>>>>
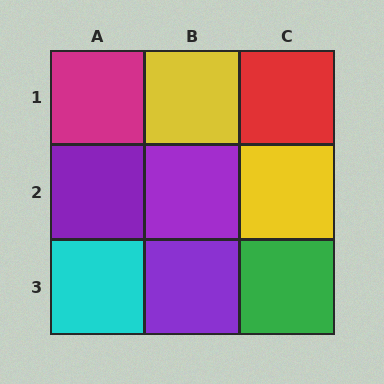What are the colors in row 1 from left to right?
Magenta, yellow, red.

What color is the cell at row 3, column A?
Cyan.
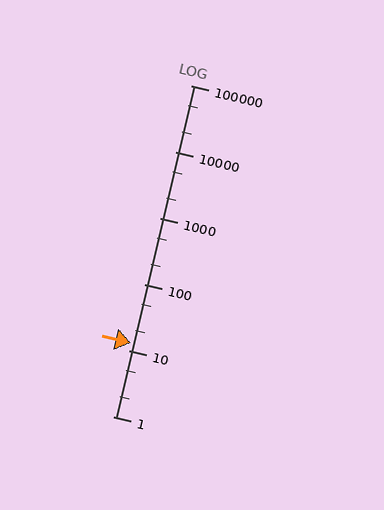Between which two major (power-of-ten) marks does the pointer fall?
The pointer is between 10 and 100.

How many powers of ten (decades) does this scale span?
The scale spans 5 decades, from 1 to 100000.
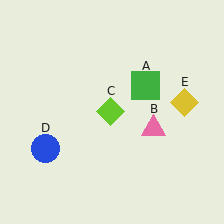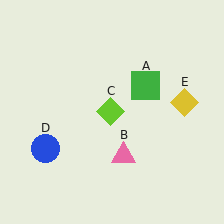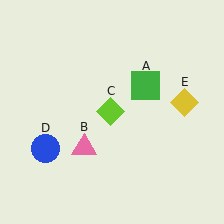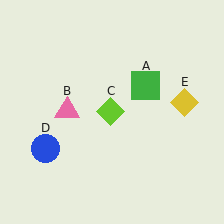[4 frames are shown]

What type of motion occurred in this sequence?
The pink triangle (object B) rotated clockwise around the center of the scene.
<<<<
• [Exercise brief]
Print each line above exactly as it appears, excluding all images.

• [Output for this exercise]
What are the colors in row 1 from left to right?
Magenta, yellow, red.

What color is the cell at row 3, column A?
Cyan.
Between which two major (power-of-ten) marks does the pointer fall?
The pointer is between 10 and 100.

How many powers of ten (decades) does this scale span?
The scale spans 5 decades, from 1 to 100000.
[4 frames are shown]

What type of motion occurred in this sequence?
The pink triangle (object B) rotated clockwise around the center of the scene.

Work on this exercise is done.